Data for this exercise:
○ ○ ○ ○

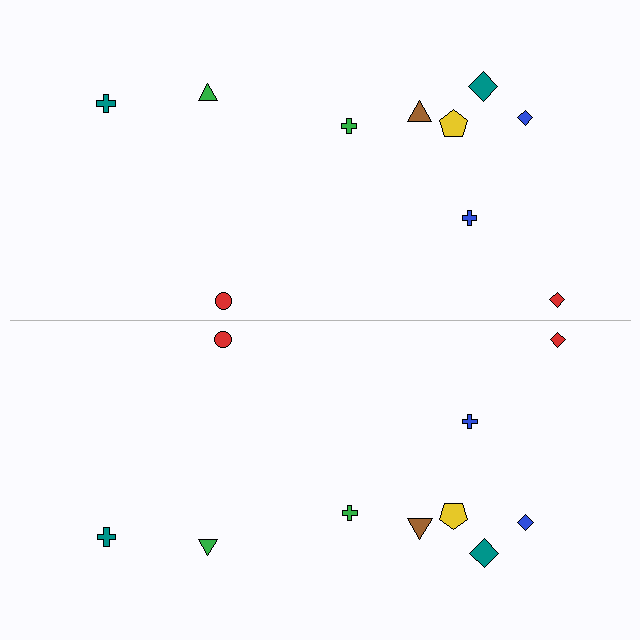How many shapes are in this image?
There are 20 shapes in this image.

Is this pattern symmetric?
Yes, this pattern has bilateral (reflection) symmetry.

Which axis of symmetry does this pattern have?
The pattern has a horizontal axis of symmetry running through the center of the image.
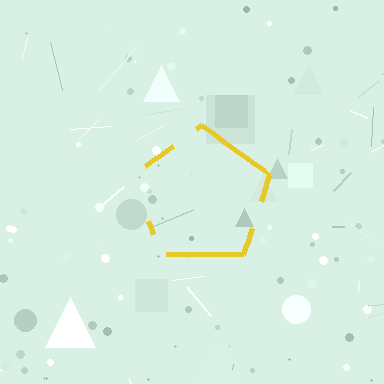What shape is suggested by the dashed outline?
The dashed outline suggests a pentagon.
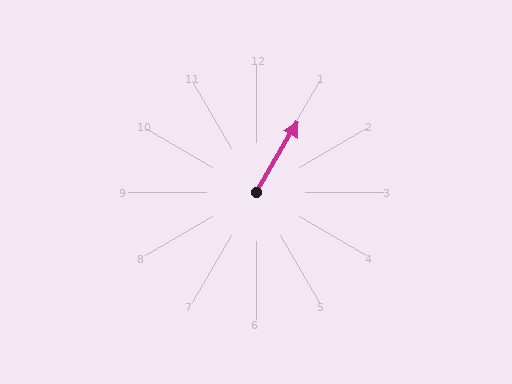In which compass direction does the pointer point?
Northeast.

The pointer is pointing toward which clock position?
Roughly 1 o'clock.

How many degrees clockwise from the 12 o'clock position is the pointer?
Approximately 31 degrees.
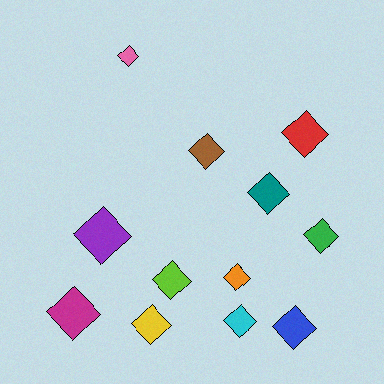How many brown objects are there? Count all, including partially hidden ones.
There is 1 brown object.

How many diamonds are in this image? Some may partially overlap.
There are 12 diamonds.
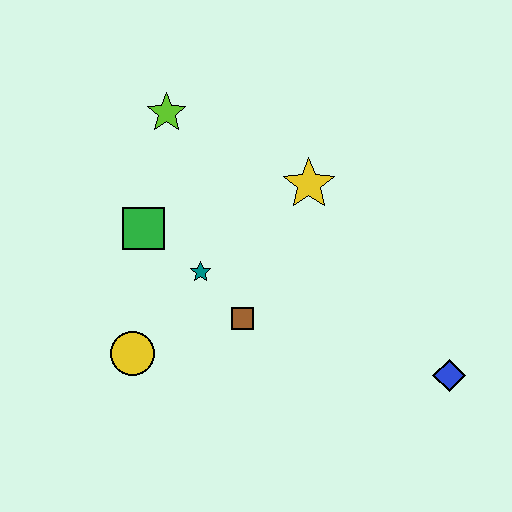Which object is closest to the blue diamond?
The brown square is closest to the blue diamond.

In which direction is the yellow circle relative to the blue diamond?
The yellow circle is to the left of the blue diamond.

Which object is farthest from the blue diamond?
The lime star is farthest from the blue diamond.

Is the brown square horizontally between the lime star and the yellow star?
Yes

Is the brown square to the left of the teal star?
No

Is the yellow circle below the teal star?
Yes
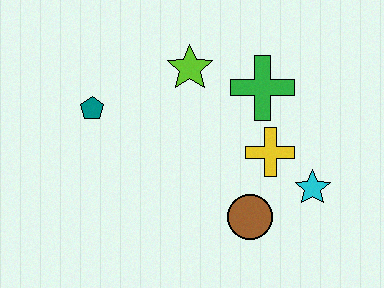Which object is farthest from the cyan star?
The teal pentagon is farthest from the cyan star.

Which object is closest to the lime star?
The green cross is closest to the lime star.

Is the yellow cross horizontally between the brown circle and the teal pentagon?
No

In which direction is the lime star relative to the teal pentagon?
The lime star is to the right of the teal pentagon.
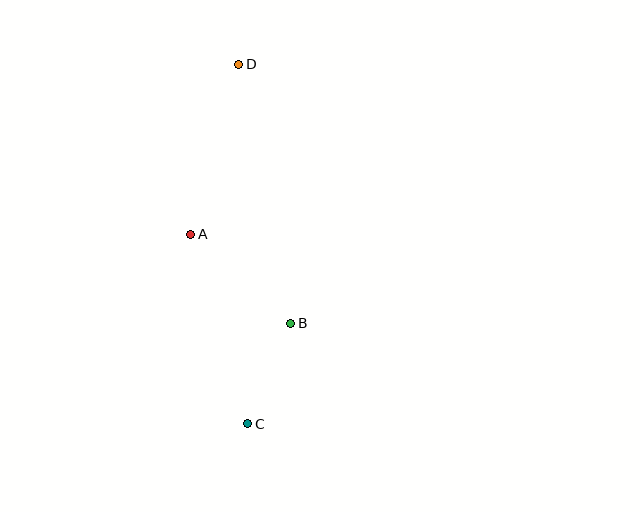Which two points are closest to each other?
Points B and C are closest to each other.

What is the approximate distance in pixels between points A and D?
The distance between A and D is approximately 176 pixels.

○ ○ ○ ○

What is asked:
Your copy should repeat each entry above exactly but contain no pictures.

Solution to the problem:
How many shapes are in this image?
There are 20 shapes in this image.

Is this pattern symmetric?
Yes, this pattern has bilateral (reflection) symmetry.

Which axis of symmetry does this pattern have?
The pattern has a horizontal axis of symmetry running through the center of the image.
What shape is suggested by the dashed outline?
The dashed outline suggests a pentagon.
In which compass direction does the pointer point?
Northeast.

The pointer is pointing toward which clock position?
Roughly 1 o'clock.

How many degrees clockwise from the 12 o'clock position is the pointer?
Approximately 31 degrees.
How many brown objects are there? Count all, including partially hidden ones.
There is 1 brown object.

How many diamonds are in this image? Some may partially overlap.
There are 12 diamonds.
Which object is closest to the blue diamond?
The brown square is closest to the blue diamond.

In which direction is the yellow circle relative to the blue diamond?
The yellow circle is to the left of the blue diamond.

Which object is farthest from the blue diamond?
The lime star is farthest from the blue diamond.

Is the brown square horizontally between the lime star and the yellow star?
Yes

Is the brown square to the left of the teal star?
No

Is the yellow circle below the teal star?
Yes
Which object is farthest from the cyan star?
The teal pentagon is farthest from the cyan star.

Which object is closest to the lime star?
The green cross is closest to the lime star.

Is the yellow cross horizontally between the brown circle and the teal pentagon?
No

In which direction is the lime star relative to the teal pentagon?
The lime star is to the right of the teal pentagon.
Which two points are closest to each other?
Points B and C are closest to each other.

What is the approximate distance in pixels between points A and D?
The distance between A and D is approximately 176 pixels.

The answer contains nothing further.